▶ Task directions
Exclude the pictures. Transcribe exactly, and only, the lines from the one holding "How many cells are cyan?" to the end of the material below.

▶ Dataset entries
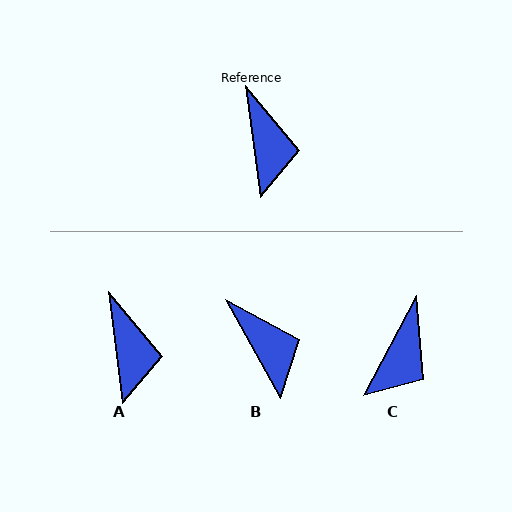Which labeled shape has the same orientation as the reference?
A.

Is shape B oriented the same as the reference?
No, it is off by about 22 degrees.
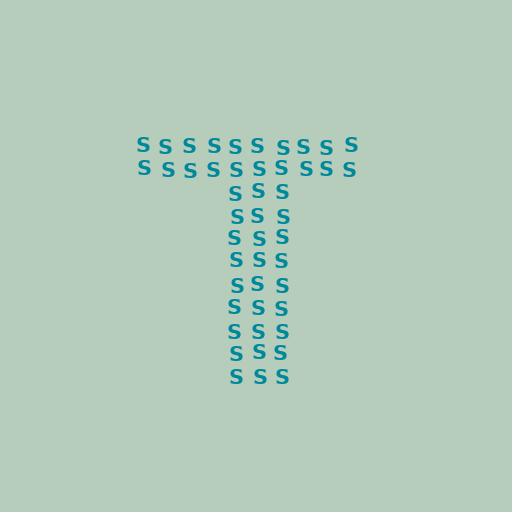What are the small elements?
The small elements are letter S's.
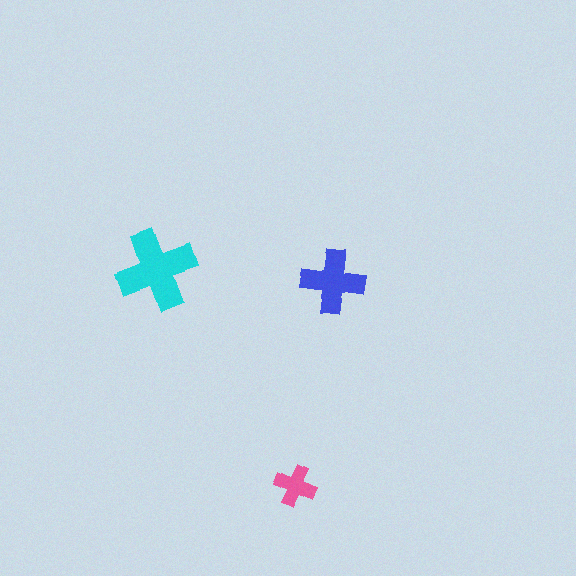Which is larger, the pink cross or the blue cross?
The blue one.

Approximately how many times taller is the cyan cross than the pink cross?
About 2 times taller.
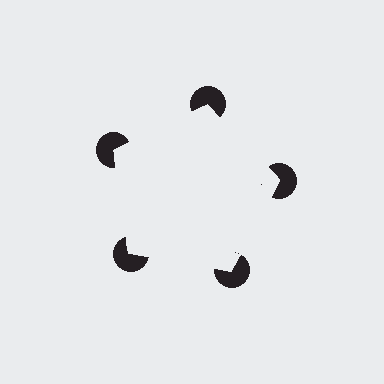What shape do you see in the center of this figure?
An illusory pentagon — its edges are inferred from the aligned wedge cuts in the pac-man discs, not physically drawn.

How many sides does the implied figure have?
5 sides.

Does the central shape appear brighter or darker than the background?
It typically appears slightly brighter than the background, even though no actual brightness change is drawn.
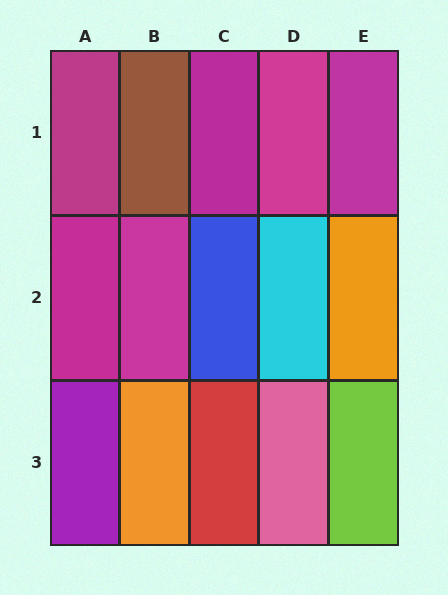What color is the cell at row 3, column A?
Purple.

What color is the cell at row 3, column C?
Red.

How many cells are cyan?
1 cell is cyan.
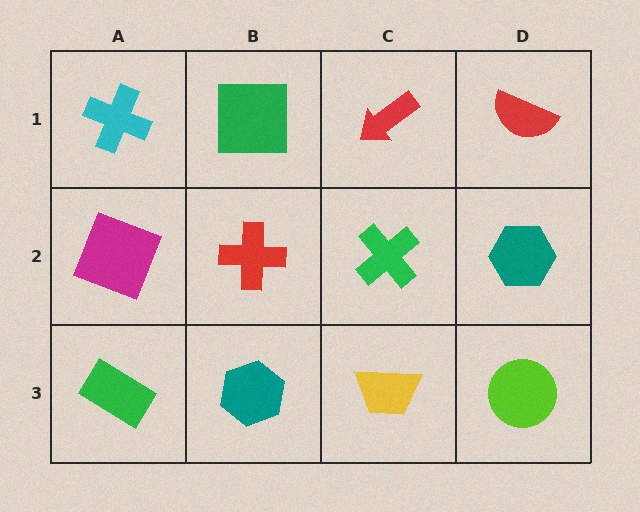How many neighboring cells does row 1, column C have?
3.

▶ Exercise solution
How many cells are cyan?
1 cell is cyan.
How many neighboring cells does row 1, column C have?
3.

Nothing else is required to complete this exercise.